- [EXERCISE INSTRUCTIONS]: Would it be possible to write out each entry below exactly, without the pictures?

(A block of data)
**********

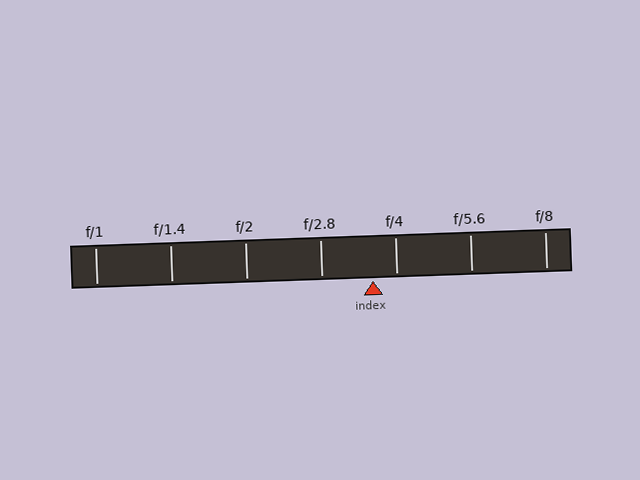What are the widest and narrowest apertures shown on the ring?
The widest aperture shown is f/1 and the narrowest is f/8.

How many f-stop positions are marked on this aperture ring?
There are 7 f-stop positions marked.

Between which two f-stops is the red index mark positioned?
The index mark is between f/2.8 and f/4.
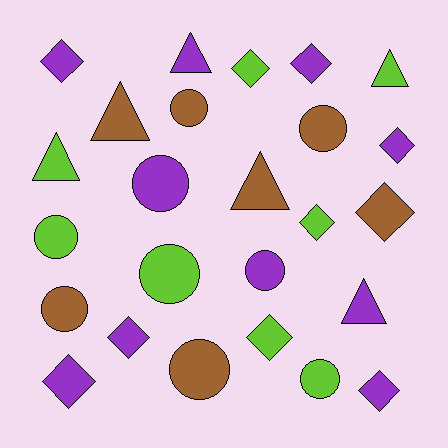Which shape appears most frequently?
Diamond, with 10 objects.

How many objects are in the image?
There are 25 objects.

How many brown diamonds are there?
There is 1 brown diamond.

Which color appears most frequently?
Purple, with 10 objects.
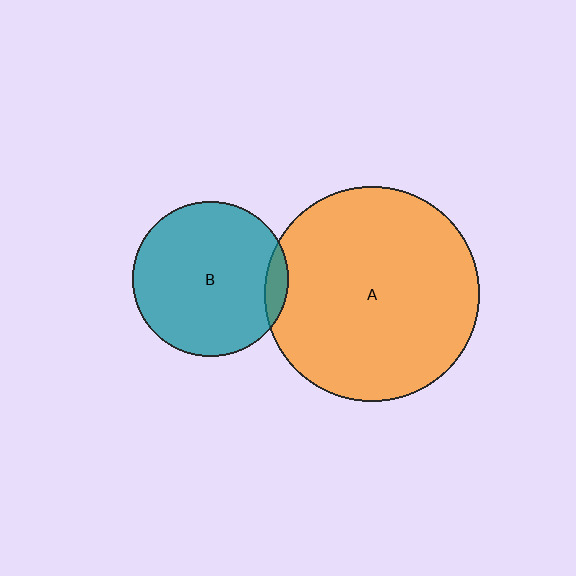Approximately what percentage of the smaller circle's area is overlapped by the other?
Approximately 5%.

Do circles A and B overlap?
Yes.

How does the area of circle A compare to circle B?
Approximately 1.9 times.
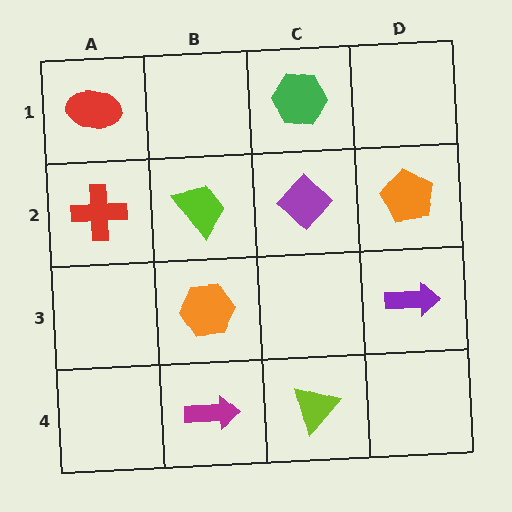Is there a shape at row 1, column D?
No, that cell is empty.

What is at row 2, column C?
A purple diamond.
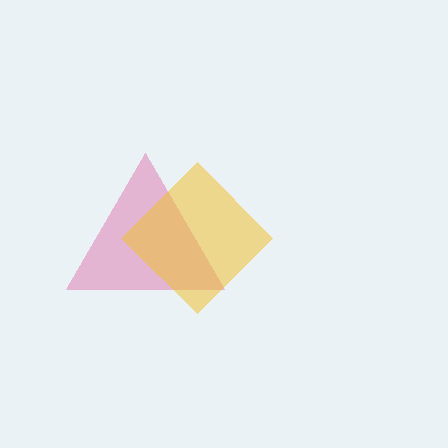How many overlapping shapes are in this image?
There are 2 overlapping shapes in the image.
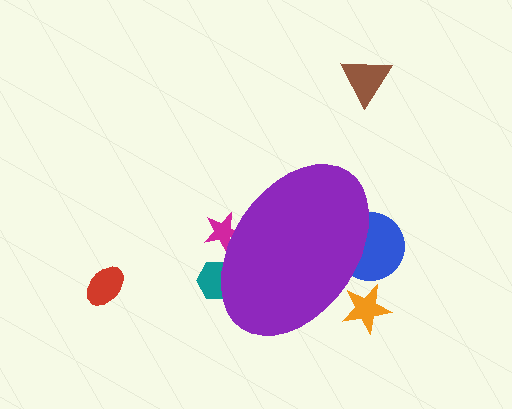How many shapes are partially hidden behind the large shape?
3 shapes are partially hidden.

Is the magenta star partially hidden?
Yes, the magenta star is partially hidden behind the purple ellipse.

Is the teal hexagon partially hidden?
Yes, the teal hexagon is partially hidden behind the purple ellipse.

**********

- [SOLUTION TO THIS EXERCISE]:
What are the widest and narrowest apertures shown on the ring?
The widest aperture shown is f/1 and the narrowest is f/8.

How many f-stop positions are marked on this aperture ring?
There are 7 f-stop positions marked.

Between which two f-stops is the red index mark positioned?
The index mark is between f/2.8 and f/4.
Which shape appears most frequently?
Diamond, with 10 objects.

How many objects are in the image?
There are 25 objects.

How many brown diamonds are there?
There is 1 brown diamond.

Which color appears most frequently?
Purple, with 10 objects.
Approximately what percentage of the smaller circle's area is overlapped by the other?
Approximately 5%.

Do circles A and B overlap?
Yes.

How does the area of circle A compare to circle B?
Approximately 1.9 times.
Is there a shape at row 1, column D?
No, that cell is empty.

What is at row 2, column C?
A purple diamond.
How many overlapping shapes are in this image?
There are 2 overlapping shapes in the image.
How many shapes are partially hidden behind the large shape?
3 shapes are partially hidden.

Is the magenta star partially hidden?
Yes, the magenta star is partially hidden behind the purple ellipse.

Is the teal hexagon partially hidden?
Yes, the teal hexagon is partially hidden behind the purple ellipse.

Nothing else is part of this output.